> _RECORD EXCERPTS_
☆ ☆ ☆ ☆ ☆ ☆ ☆

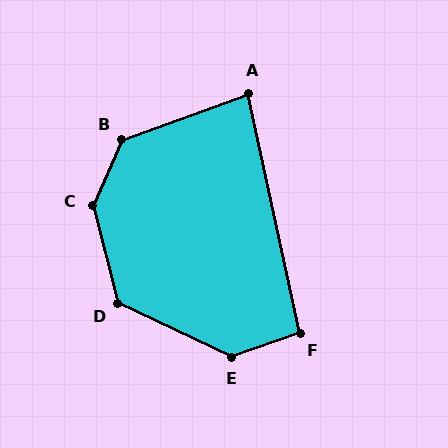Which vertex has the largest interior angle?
C, at approximately 142 degrees.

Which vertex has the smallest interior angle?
A, at approximately 82 degrees.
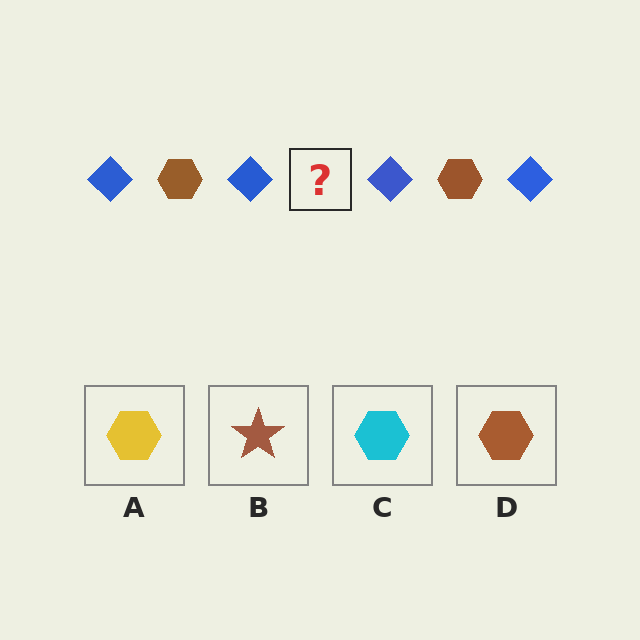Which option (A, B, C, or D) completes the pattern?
D.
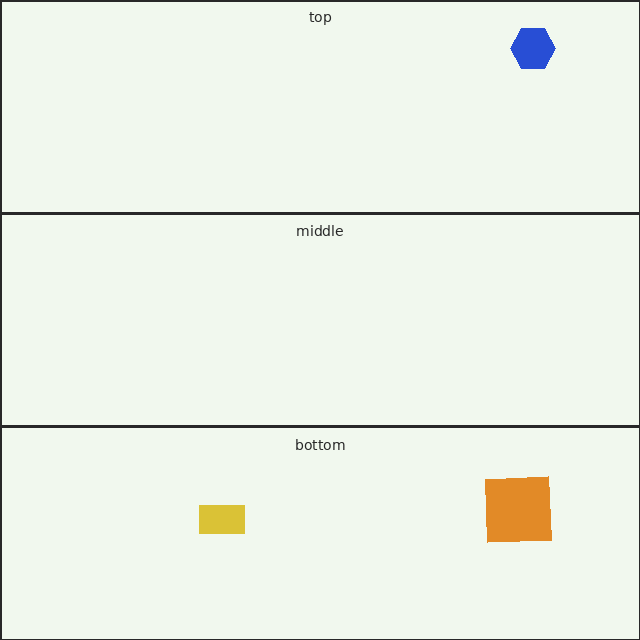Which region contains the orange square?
The bottom region.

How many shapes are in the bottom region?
2.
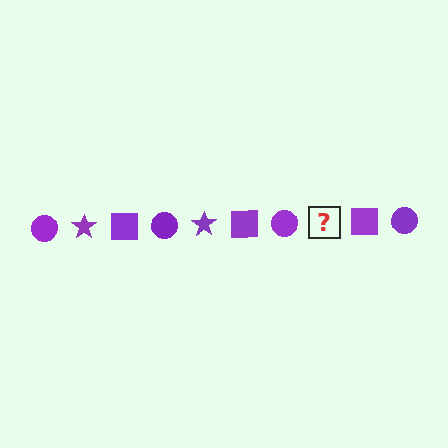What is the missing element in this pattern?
The missing element is a purple star.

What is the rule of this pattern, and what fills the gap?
The rule is that the pattern cycles through circle, star, square shapes in purple. The gap should be filled with a purple star.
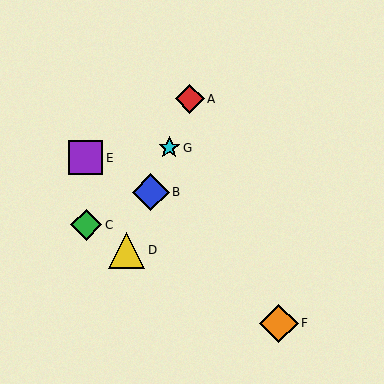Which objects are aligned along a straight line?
Objects A, B, D, G are aligned along a straight line.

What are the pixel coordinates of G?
Object G is at (169, 148).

☆ ☆ ☆ ☆ ☆ ☆ ☆

> _EXERCISE TASK_
Pictures don't belong in the copy. Restate all the entries exactly.

> _RIGHT ANSWER_
Which vertex has the largest interior angle?
C, at approximately 142 degrees.

Which vertex has the smallest interior angle?
A, at approximately 82 degrees.
Which option (A, B, C, or D) completes the pattern?
D.
Which region contains the orange square?
The bottom region.

How many shapes are in the bottom region?
2.
What is the missing element in this pattern?
The missing element is a purple star.

What is the rule of this pattern, and what fills the gap?
The rule is that the pattern cycles through circle, star, square shapes in purple. The gap should be filled with a purple star.
Which objects are aligned along a straight line?
Objects A, B, D, G are aligned along a straight line.

What are the pixel coordinates of G?
Object G is at (169, 148).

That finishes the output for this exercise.